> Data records
☆ ☆ ☆ ☆ ☆

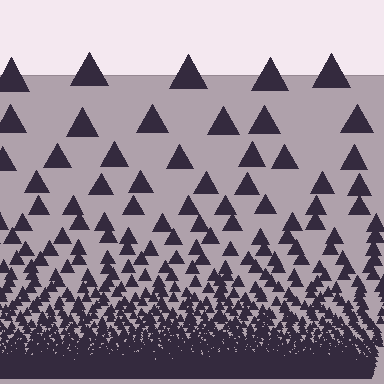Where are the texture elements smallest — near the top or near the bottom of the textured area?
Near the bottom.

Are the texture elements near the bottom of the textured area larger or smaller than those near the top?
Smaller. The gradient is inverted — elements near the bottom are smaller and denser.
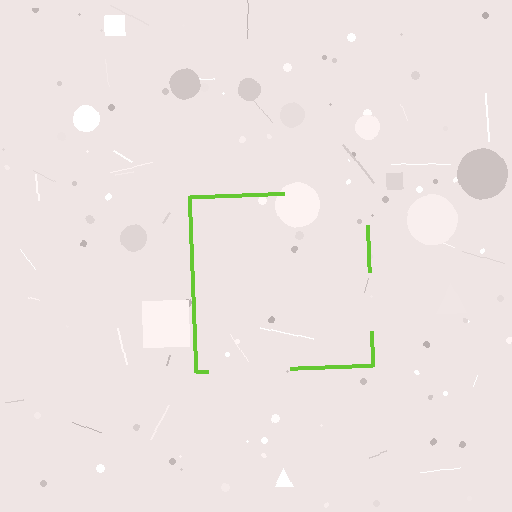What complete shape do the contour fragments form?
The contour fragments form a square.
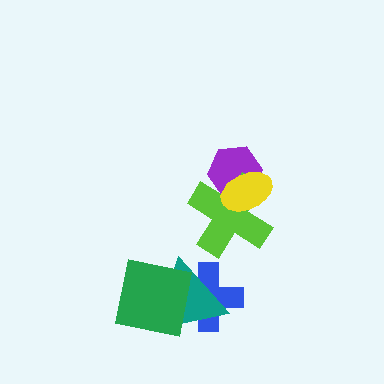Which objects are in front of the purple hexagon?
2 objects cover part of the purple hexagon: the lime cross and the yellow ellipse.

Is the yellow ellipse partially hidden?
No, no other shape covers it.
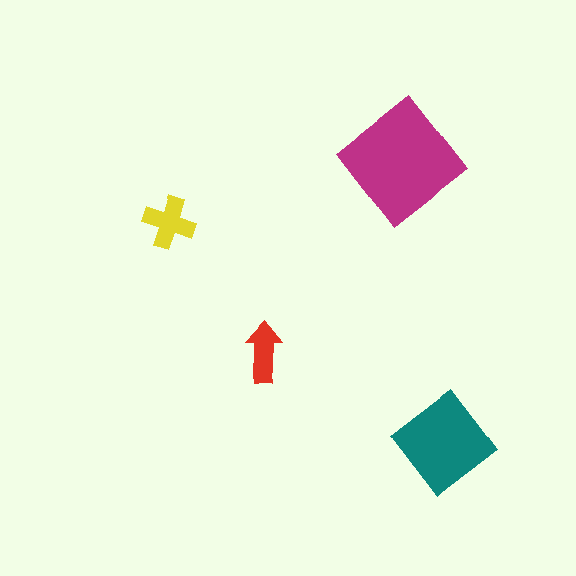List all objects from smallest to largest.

☆ ☆ ☆ ☆ ☆

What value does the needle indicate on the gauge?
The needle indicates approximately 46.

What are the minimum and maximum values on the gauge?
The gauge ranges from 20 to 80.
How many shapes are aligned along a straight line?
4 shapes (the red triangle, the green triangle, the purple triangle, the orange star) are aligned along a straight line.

☆ ☆ ☆ ☆ ☆

> STATED TASK
Leaving out the pictures, extract the stretch from the line holding "Which objects are" through the line holding "List all objects from smallest to largest.", word for word.

> COMPLETE RESPONSE
Which objects are in front of the purple hexagon?
2 objects cover part of the purple hexagon: the lime cross and the yellow ellipse.

Is the yellow ellipse partially hidden?
No, no other shape covers it.
List all objects from smallest to largest.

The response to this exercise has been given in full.